## What to do
Transcribe the records below in full; pictures stay out of the copy.
>> start Material provided
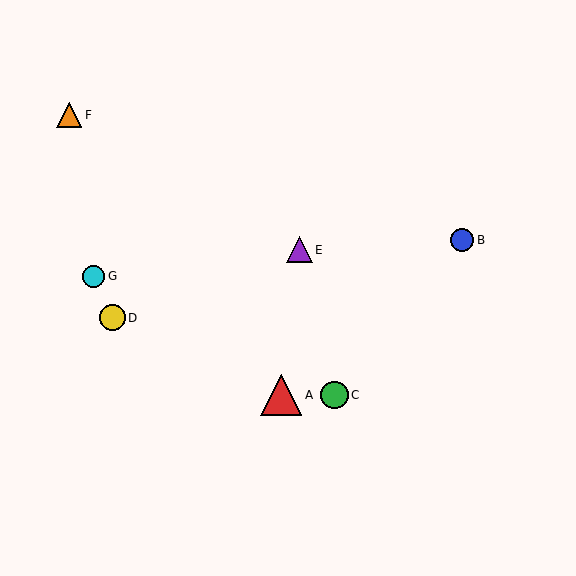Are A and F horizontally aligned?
No, A is at y≈395 and F is at y≈115.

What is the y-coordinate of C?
Object C is at y≈395.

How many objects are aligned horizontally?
2 objects (A, C) are aligned horizontally.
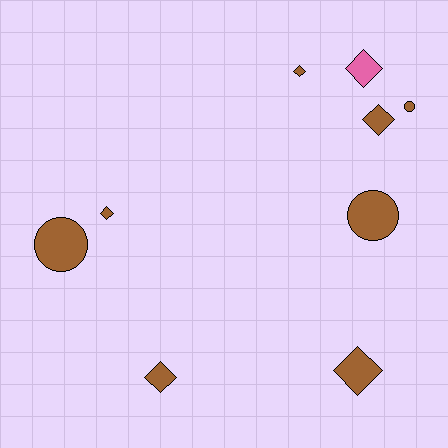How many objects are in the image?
There are 9 objects.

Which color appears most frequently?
Brown, with 8 objects.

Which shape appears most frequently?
Diamond, with 6 objects.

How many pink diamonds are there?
There is 1 pink diamond.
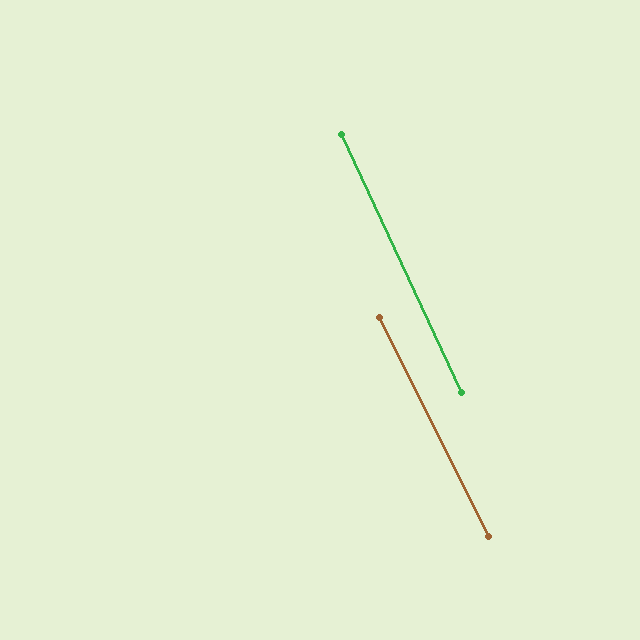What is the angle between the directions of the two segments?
Approximately 2 degrees.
>> end Material provided
## Final result
Are A and F horizontally aligned?
No, A is at y≈395 and F is at y≈115.

What is the y-coordinate of C?
Object C is at y≈395.

How many objects are aligned horizontally?
2 objects (A, C) are aligned horizontally.
How many objects are in the image?
There are 9 objects.

Which color appears most frequently?
Brown, with 8 objects.

Which shape appears most frequently?
Diamond, with 6 objects.

How many pink diamonds are there?
There is 1 pink diamond.
What is the angle between the directions of the two segments?
Approximately 2 degrees.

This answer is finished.